* Provided records
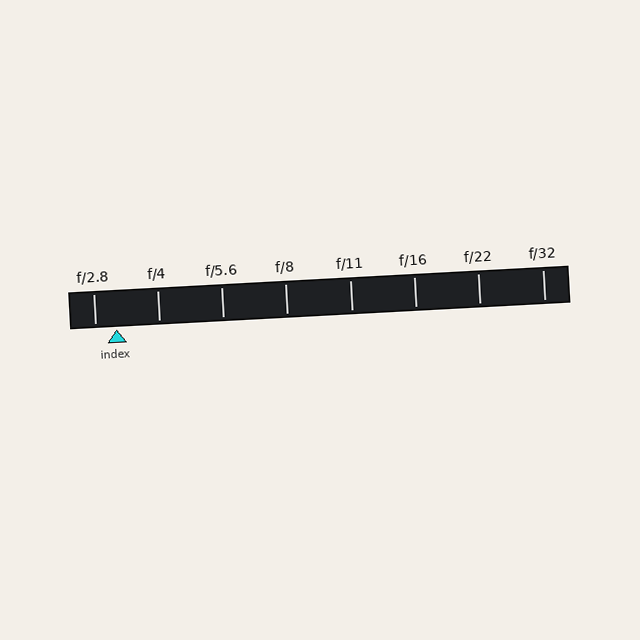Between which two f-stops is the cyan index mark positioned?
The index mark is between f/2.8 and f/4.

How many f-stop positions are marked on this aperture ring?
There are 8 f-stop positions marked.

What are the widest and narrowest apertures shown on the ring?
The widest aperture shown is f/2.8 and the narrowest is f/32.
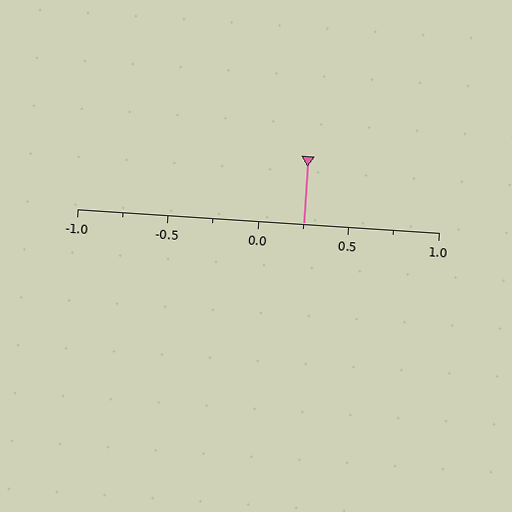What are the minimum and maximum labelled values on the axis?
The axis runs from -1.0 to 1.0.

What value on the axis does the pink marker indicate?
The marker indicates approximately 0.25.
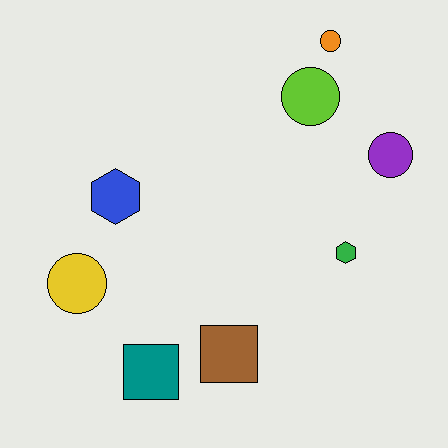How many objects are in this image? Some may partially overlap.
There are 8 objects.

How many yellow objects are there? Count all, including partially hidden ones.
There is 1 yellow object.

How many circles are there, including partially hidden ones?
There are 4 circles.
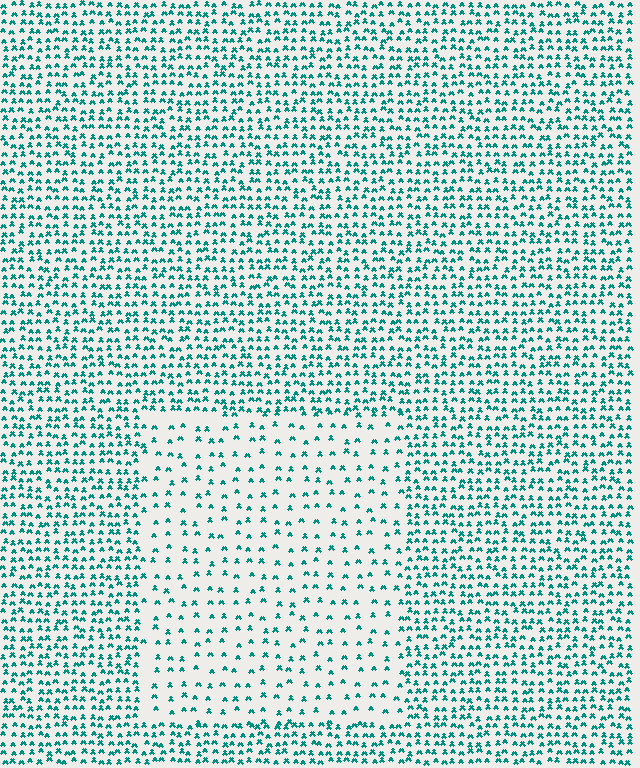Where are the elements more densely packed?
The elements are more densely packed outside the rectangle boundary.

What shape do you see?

* Work to complete
Exactly reproduce the lines beginning at the one that contains "How many circles" and ending at the final line of the material, with the pictures left out.

* Completed task
How many circles are there, including partially hidden ones?
There are 4 circles.
Where are the elements more densely packed?
The elements are more densely packed outside the rectangle boundary.

What shape do you see?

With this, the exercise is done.